### ENTRIES ###
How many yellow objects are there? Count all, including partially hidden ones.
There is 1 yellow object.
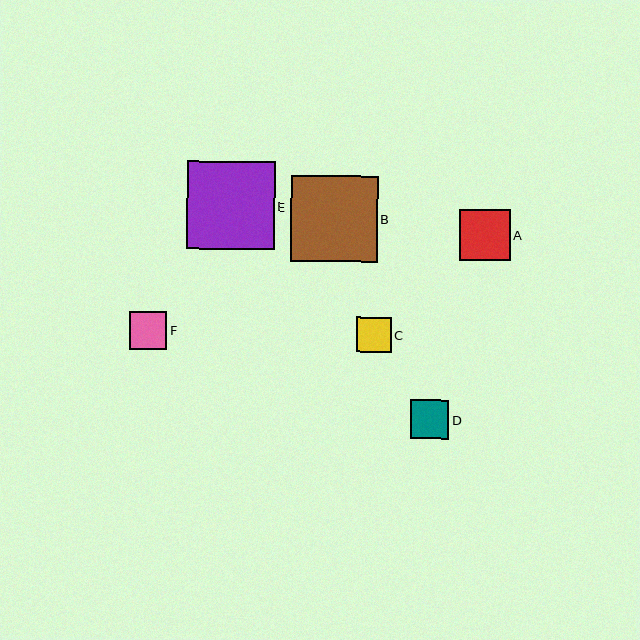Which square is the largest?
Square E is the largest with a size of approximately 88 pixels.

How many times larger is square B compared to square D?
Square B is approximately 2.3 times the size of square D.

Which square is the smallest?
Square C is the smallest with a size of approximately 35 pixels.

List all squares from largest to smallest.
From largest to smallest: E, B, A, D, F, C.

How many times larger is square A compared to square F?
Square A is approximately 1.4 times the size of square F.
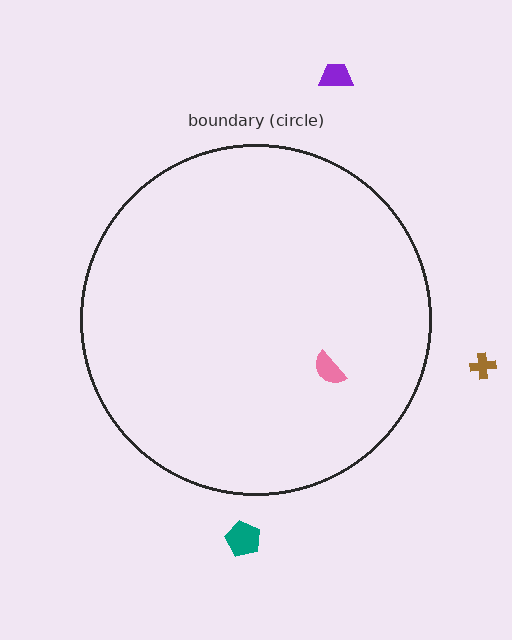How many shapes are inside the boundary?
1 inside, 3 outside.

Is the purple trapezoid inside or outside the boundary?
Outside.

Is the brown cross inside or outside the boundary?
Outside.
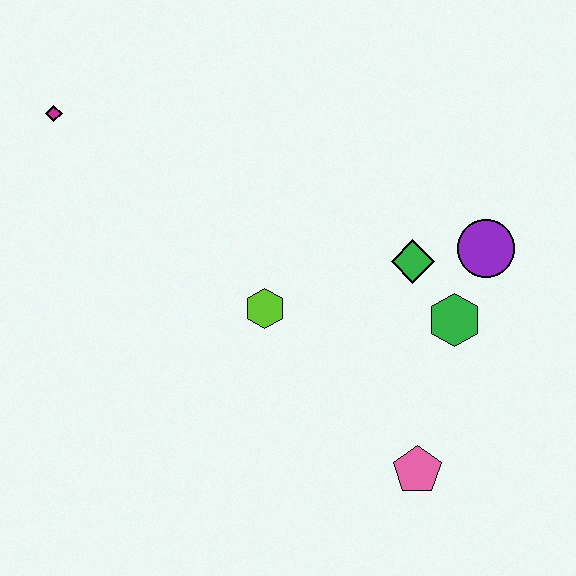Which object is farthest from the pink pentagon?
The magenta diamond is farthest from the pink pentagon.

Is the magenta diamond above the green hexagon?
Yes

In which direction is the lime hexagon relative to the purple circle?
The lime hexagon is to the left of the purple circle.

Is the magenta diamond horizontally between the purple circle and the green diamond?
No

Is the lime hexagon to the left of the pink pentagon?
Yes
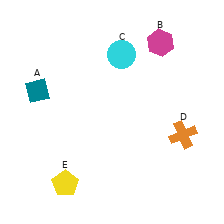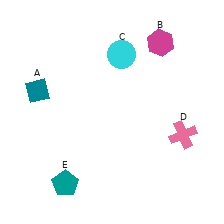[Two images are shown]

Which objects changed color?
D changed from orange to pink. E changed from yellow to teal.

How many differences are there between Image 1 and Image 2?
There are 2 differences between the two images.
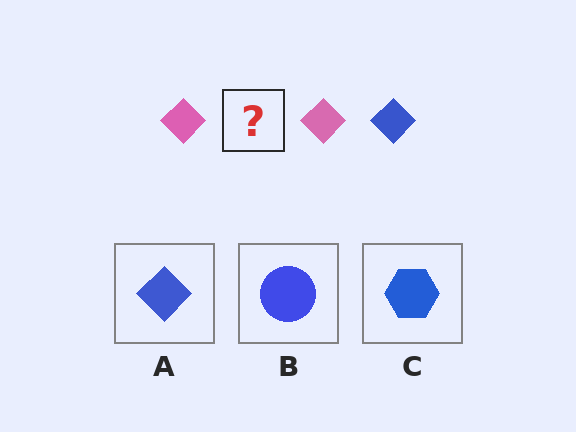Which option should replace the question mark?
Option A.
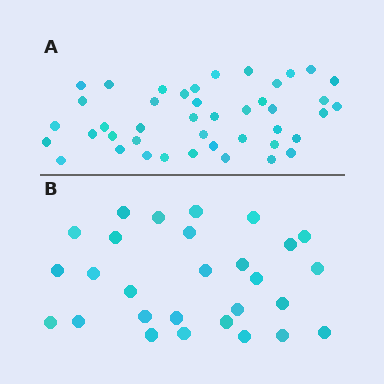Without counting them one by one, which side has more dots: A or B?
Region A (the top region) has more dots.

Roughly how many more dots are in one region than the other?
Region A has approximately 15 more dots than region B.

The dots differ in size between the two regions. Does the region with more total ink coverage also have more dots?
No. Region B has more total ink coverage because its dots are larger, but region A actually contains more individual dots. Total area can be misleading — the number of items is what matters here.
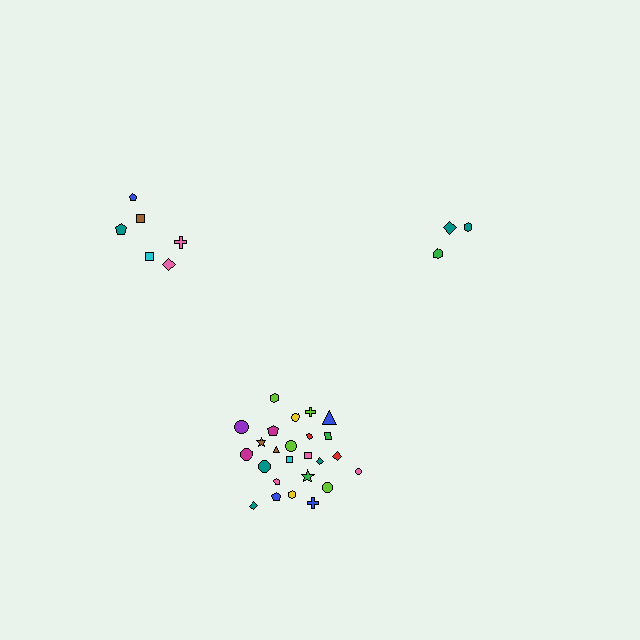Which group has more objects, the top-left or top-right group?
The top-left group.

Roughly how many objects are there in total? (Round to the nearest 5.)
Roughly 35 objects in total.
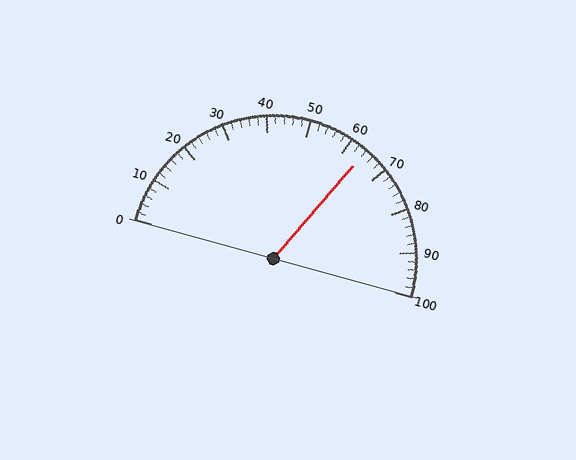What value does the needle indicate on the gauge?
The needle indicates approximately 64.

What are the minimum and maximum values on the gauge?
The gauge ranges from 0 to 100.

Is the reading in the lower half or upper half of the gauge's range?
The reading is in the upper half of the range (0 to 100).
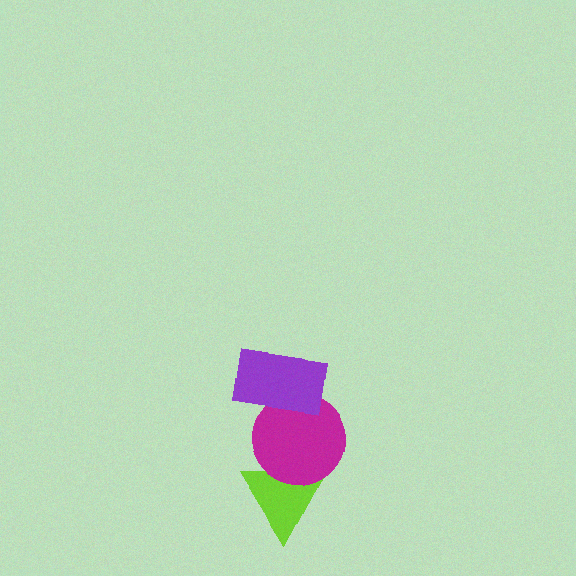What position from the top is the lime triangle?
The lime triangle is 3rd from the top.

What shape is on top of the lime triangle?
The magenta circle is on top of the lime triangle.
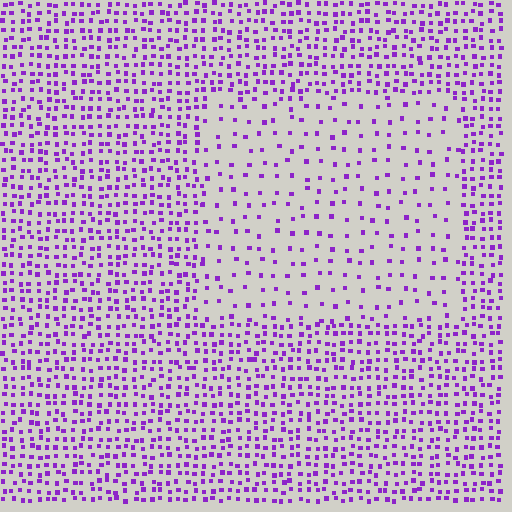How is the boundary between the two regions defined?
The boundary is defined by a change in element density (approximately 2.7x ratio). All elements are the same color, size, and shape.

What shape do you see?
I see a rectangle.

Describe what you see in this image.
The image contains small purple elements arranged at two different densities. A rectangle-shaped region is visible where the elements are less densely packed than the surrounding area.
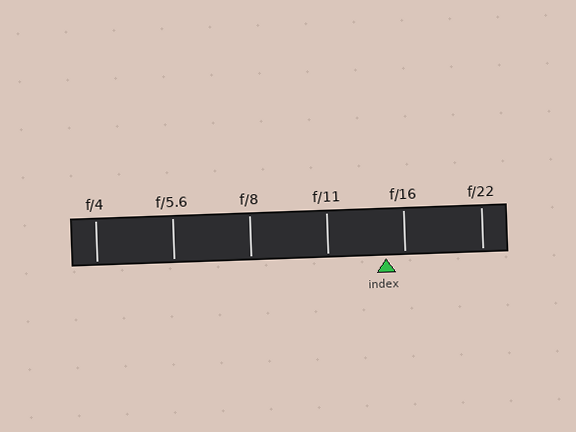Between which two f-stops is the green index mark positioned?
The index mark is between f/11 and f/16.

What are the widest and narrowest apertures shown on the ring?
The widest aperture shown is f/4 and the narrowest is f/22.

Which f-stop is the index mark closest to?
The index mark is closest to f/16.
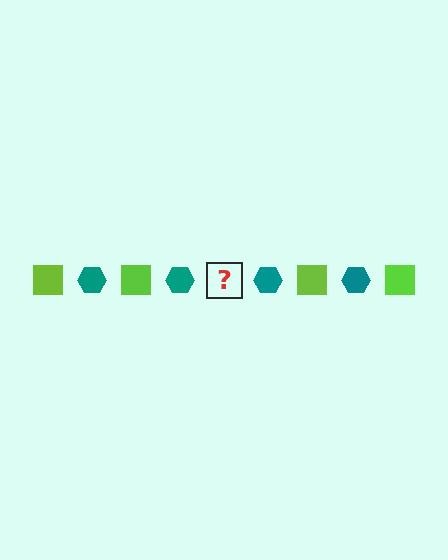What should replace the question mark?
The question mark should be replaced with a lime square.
###
### ENTRIES ###
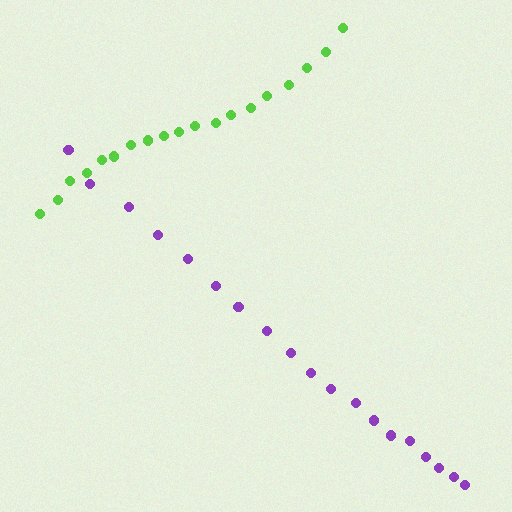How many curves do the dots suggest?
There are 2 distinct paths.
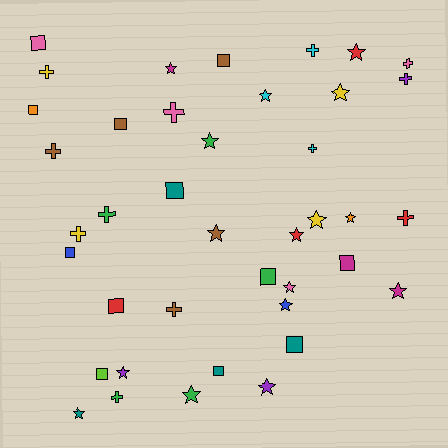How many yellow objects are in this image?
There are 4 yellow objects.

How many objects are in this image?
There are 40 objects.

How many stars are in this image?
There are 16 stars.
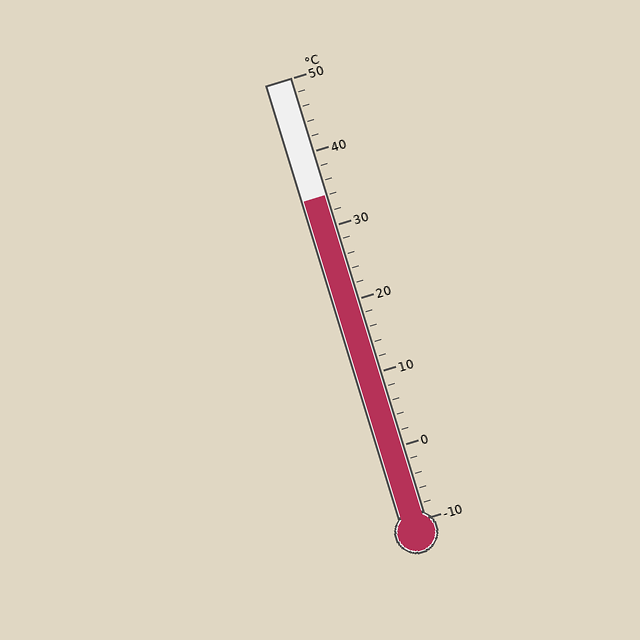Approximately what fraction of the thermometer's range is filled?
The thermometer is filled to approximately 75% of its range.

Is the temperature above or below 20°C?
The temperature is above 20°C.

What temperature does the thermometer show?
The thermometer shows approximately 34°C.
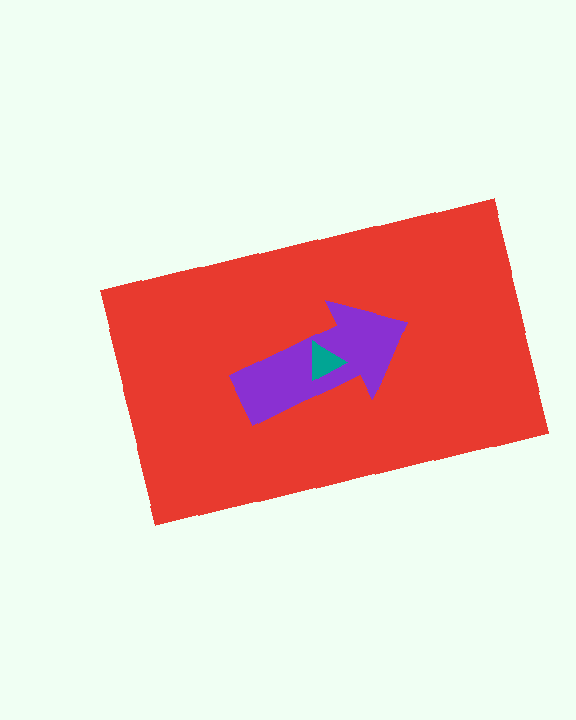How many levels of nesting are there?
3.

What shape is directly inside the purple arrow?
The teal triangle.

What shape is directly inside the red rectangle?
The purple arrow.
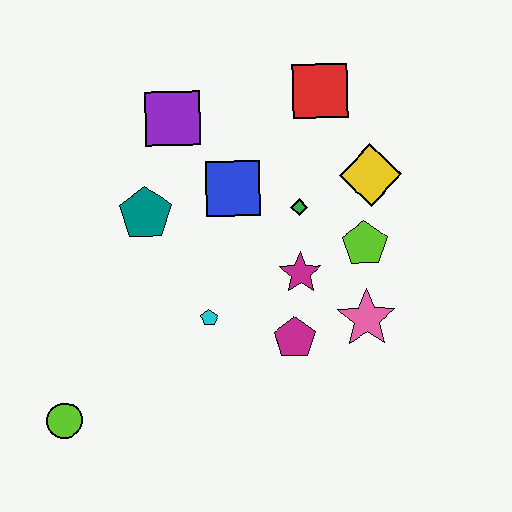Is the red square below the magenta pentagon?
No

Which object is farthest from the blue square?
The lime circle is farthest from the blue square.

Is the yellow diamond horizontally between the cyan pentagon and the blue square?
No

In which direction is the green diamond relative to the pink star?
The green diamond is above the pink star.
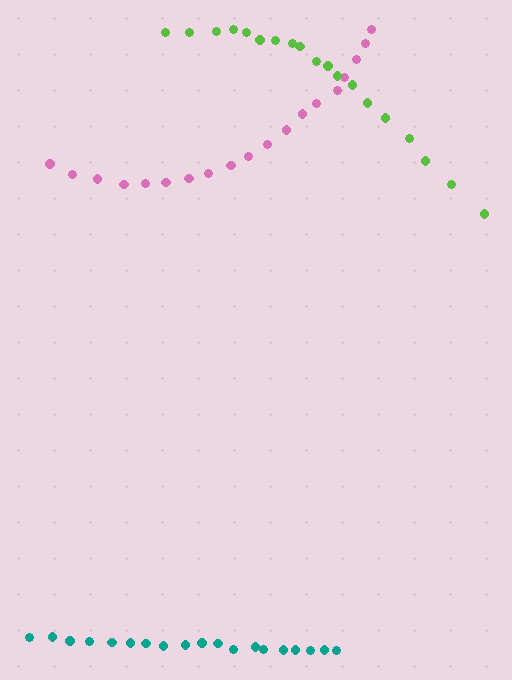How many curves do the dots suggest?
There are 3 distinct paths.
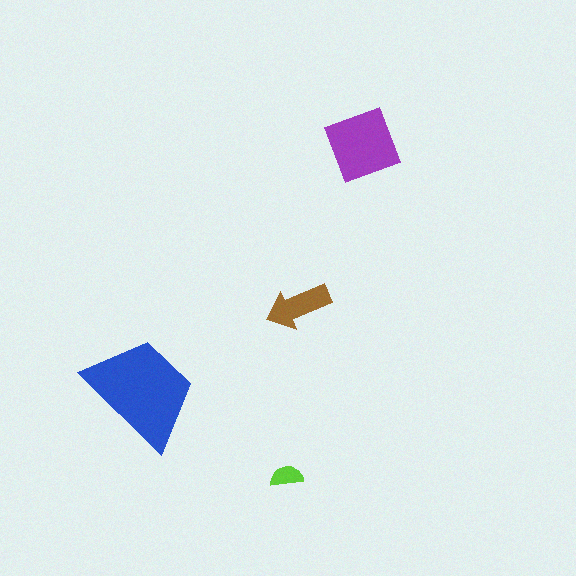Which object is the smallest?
###
Restate word for word the lines that begin at the one with "Approximately what fraction" and end at the one with "Which object is the smallest?", including both, and leave every picture aside.

SOLUTION TO THIS PROBLEM =>
Approximately what fraction of the thermometer's range is filled?
The thermometer is filled to approximately 75% of its range.

Is the temperature above or below 20°C?
The temperature is above 20°C.

What temperature does the thermometer show?
The thermometer shows approximately 34°C.
How many levels of nesting are there?
3.

What shape is directly inside the purple arrow?
The teal triangle.

What shape is directly inside the red rectangle?
The purple arrow.
Is the red square below the magenta pentagon?
No

Which object is farthest from the blue square?
The lime circle is farthest from the blue square.

Is the yellow diamond horizontally between the cyan pentagon and the blue square?
No

In which direction is the green diamond relative to the pink star?
The green diamond is above the pink star.
How many curves do the dots suggest?
There are 3 distinct paths.
Which object is the smallest?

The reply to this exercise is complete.